## TASK INSTRUCTIONS:
May I please have every record restated word for word, with the images left out?

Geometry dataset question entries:

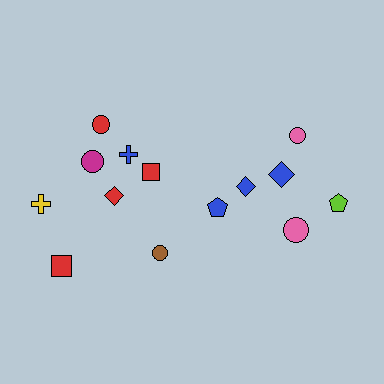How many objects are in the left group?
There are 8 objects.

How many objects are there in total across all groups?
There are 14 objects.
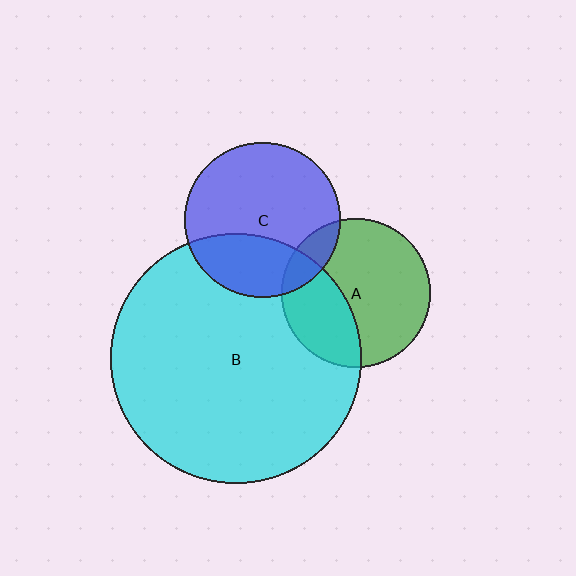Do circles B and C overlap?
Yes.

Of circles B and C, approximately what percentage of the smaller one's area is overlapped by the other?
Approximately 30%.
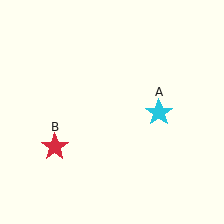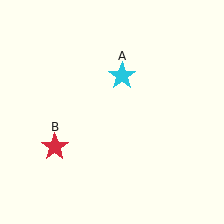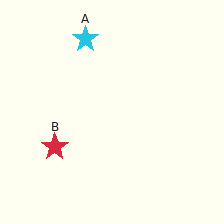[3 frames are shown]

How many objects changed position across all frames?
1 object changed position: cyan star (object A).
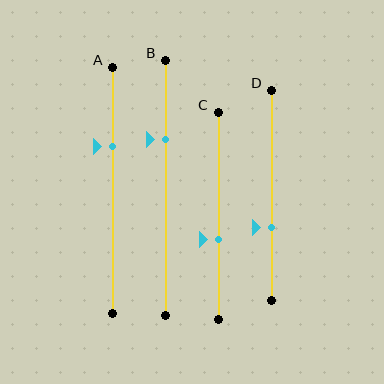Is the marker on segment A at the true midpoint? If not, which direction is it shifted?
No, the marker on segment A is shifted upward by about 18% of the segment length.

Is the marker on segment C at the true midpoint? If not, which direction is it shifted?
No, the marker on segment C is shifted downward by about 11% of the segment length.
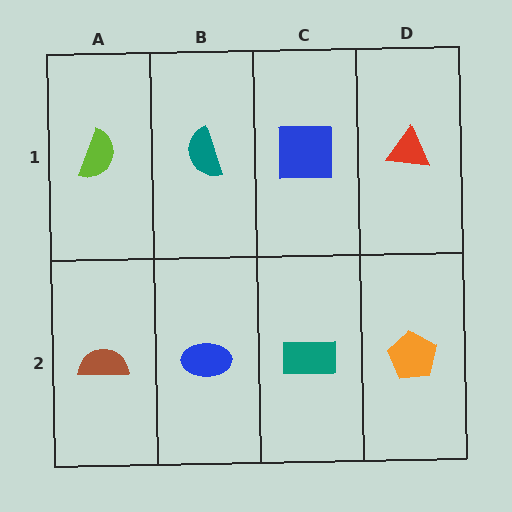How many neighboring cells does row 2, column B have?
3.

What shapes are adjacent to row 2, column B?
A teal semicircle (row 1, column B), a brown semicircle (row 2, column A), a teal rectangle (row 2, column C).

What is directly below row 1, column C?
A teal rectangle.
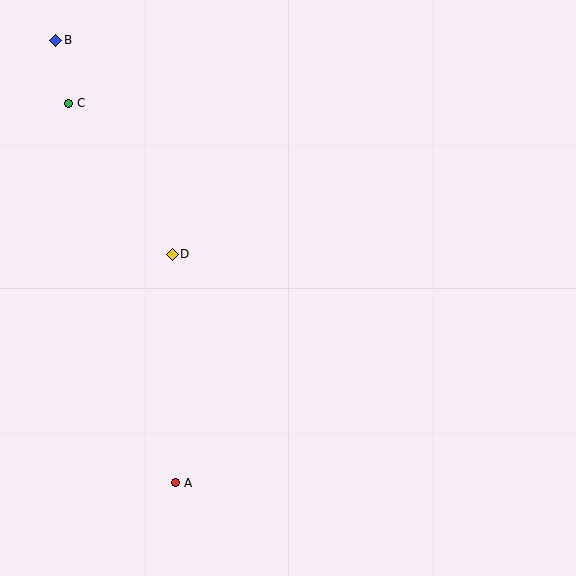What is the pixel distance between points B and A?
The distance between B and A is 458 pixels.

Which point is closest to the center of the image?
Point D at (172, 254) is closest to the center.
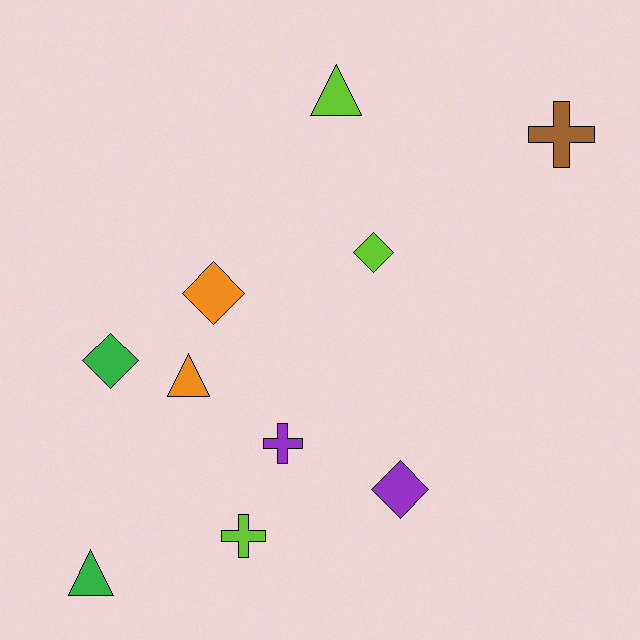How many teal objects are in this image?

## EXERCISE OUTPUT:
How many objects are in the left group?
There are 8 objects.

How many objects are there in total across all groups?
There are 14 objects.
Do circles B and C overlap?
Yes.

Of circles B and C, approximately what percentage of the smaller one's area is overlapped by the other?
Approximately 30%.
[3 frames are shown]

How many objects changed position across all frames?
1 object changed position: cyan star (object A).
Is the marker on segment A at the true midpoint? If not, which direction is it shifted?
No, the marker on segment A is shifted upward by about 18% of the segment length.

Is the marker on segment C at the true midpoint? If not, which direction is it shifted?
No, the marker on segment C is shifted downward by about 11% of the segment length.
How many neighboring cells does row 2, column B have?
3.

What shapes are adjacent to row 2, column B?
A teal semicircle (row 1, column B), a brown semicircle (row 2, column A), a teal rectangle (row 2, column C).

What is directly below row 1, column C?
A teal rectangle.
What is the pixel distance between points B and A?
The distance between B and A is 458 pixels.

Which point is closest to the center of the image?
Point D at (172, 254) is closest to the center.
How many teal objects are in this image?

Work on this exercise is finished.